» Given exercise
Copy the lines below as they are; omit the images they contain.

[Records from a data collection]
------------------------------

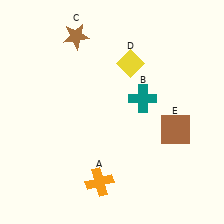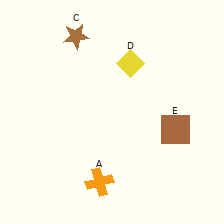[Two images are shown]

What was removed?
The teal cross (B) was removed in Image 2.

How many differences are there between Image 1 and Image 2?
There is 1 difference between the two images.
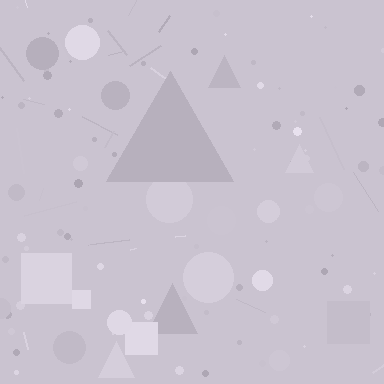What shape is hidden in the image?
A triangle is hidden in the image.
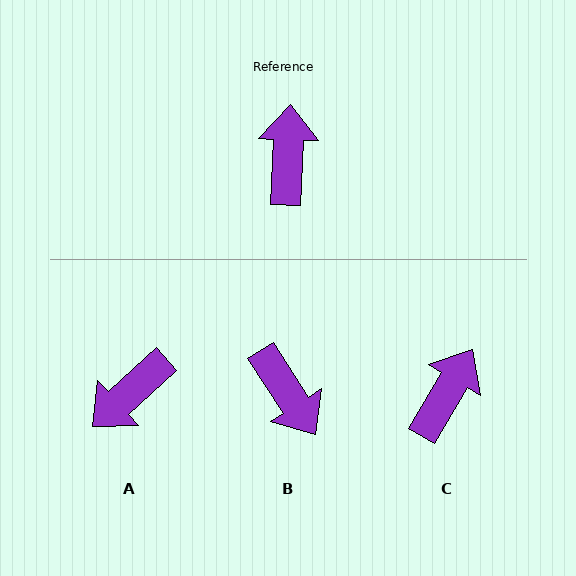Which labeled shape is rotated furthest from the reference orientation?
B, about 145 degrees away.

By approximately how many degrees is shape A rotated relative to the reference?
Approximately 135 degrees counter-clockwise.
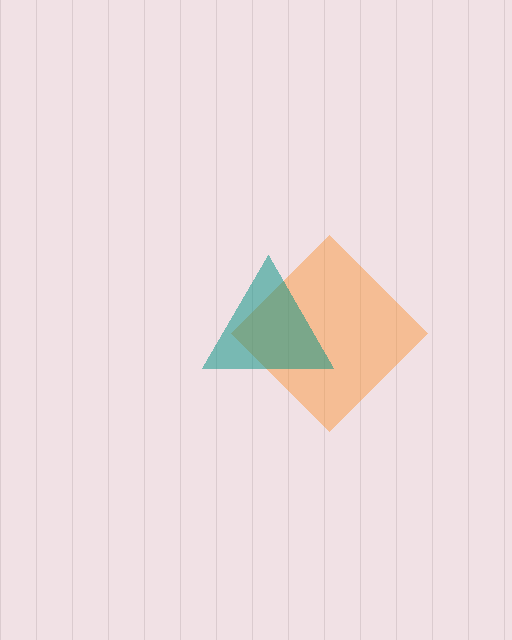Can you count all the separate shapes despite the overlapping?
Yes, there are 2 separate shapes.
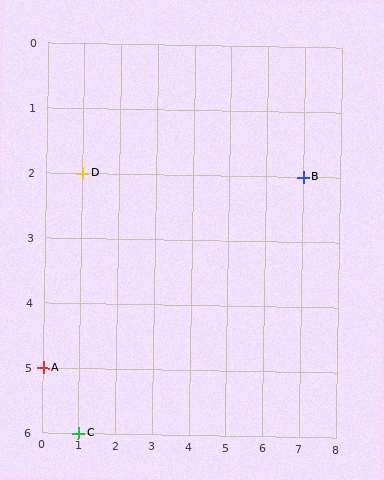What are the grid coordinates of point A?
Point A is at grid coordinates (0, 5).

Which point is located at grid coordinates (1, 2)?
Point D is at (1, 2).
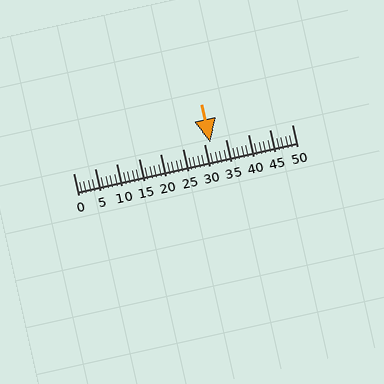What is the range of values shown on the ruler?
The ruler shows values from 0 to 50.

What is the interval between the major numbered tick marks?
The major tick marks are spaced 5 units apart.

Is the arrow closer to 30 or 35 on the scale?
The arrow is closer to 30.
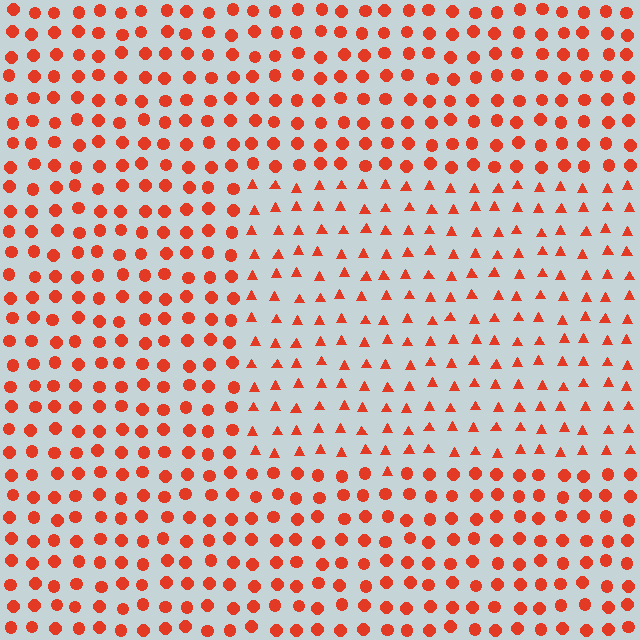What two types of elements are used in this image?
The image uses triangles inside the rectangle region and circles outside it.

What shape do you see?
I see a rectangle.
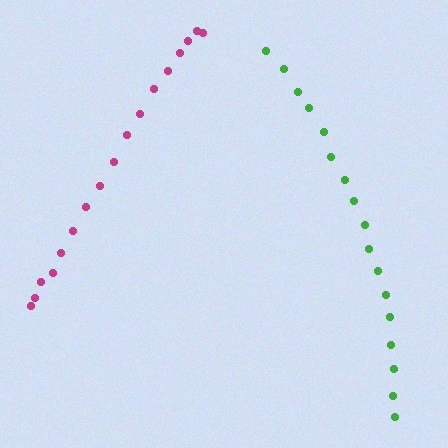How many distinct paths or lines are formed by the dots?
There are 2 distinct paths.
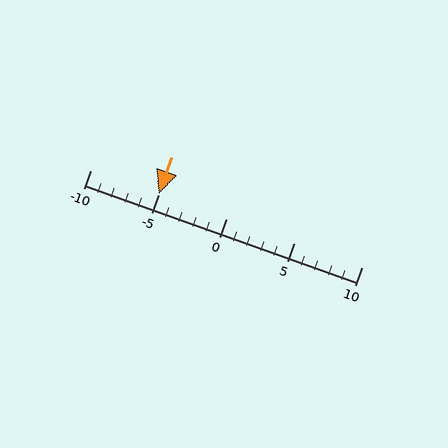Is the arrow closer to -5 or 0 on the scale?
The arrow is closer to -5.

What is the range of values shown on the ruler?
The ruler shows values from -10 to 10.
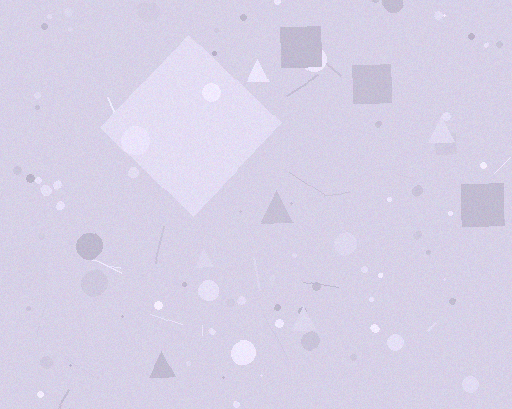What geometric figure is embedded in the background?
A diamond is embedded in the background.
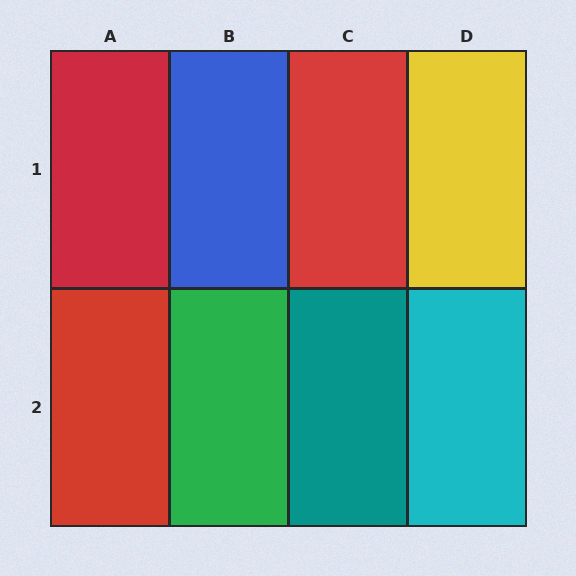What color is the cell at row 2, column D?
Cyan.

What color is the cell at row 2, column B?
Green.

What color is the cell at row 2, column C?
Teal.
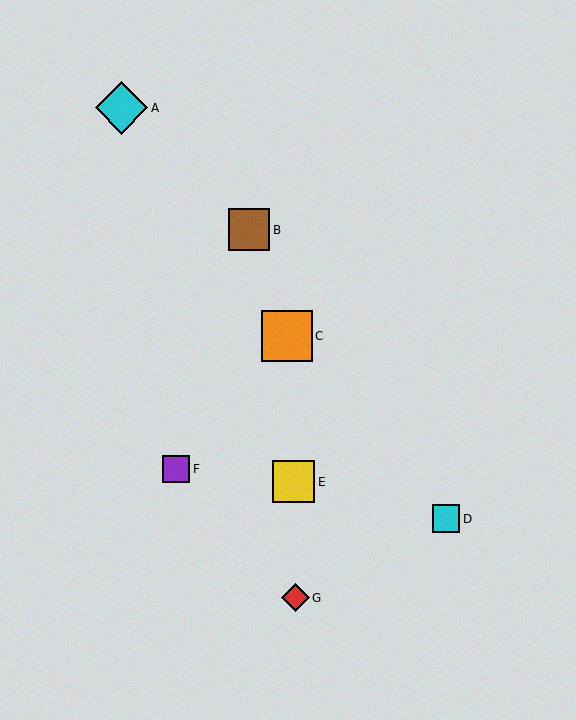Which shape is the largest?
The orange square (labeled C) is the largest.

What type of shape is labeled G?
Shape G is a red diamond.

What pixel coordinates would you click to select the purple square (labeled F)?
Click at (176, 469) to select the purple square F.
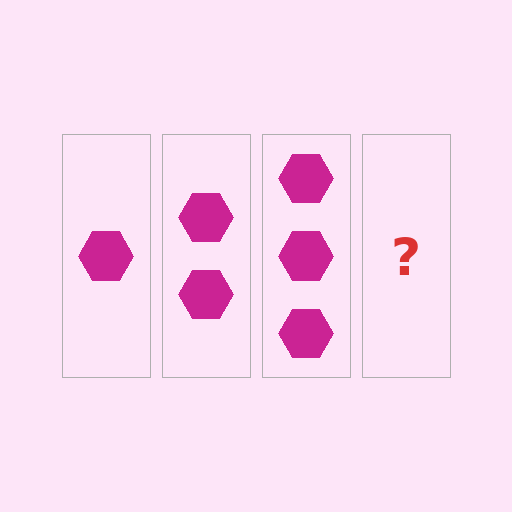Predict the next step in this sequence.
The next step is 4 hexagons.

------------------------------

» Final result
[Two images are shown]

What was removed?
The teal cross (B) was removed in Image 2.

How many differences are there between Image 1 and Image 2?
There is 1 difference between the two images.
What shape is hidden in the image?
A triangle is hidden in the image.
Which labeled shape is rotated furthest from the reference orientation?
B, about 145 degrees away.

By approximately how many degrees is shape A rotated relative to the reference?
Approximately 135 degrees counter-clockwise.
Can you count all the separate shapes despite the overlapping?
Yes, there are 2 separate shapes.
What are the grid coordinates of point A?
Point A is at grid coordinates (0, 5).

Which point is located at grid coordinates (1, 2)?
Point D is at (1, 2).
What is the range of values shown on the ruler?
The ruler shows values from 0 to 50.

What is the interval between the major numbered tick marks?
The major tick marks are spaced 5 units apart.

Is the arrow closer to 30 or 35 on the scale?
The arrow is closer to 30.
What two types of elements are used in this image?
The image uses triangles inside the rectangle region and circles outside it.

What shape do you see?
I see a rectangle.
How many distinct paths or lines are formed by the dots?
There are 2 distinct paths.
Is the arrow closer to -5 or 0 on the scale?
The arrow is closer to -5.

What is the range of values shown on the ruler?
The ruler shows values from -10 to 10.
What geometric figure is embedded in the background?
A diamond is embedded in the background.
What color is the cell at row 2, column D?
Cyan.

What color is the cell at row 2, column B?
Green.

What color is the cell at row 2, column C?
Teal.
Which shape is the largest?
The orange square (labeled C) is the largest.

What type of shape is labeled G?
Shape G is a red diamond.

What pixel coordinates would you click to select the purple square (labeled F)?
Click at (176, 469) to select the purple square F.
Predict the next step in this sequence.
The next step is 4 hexagons.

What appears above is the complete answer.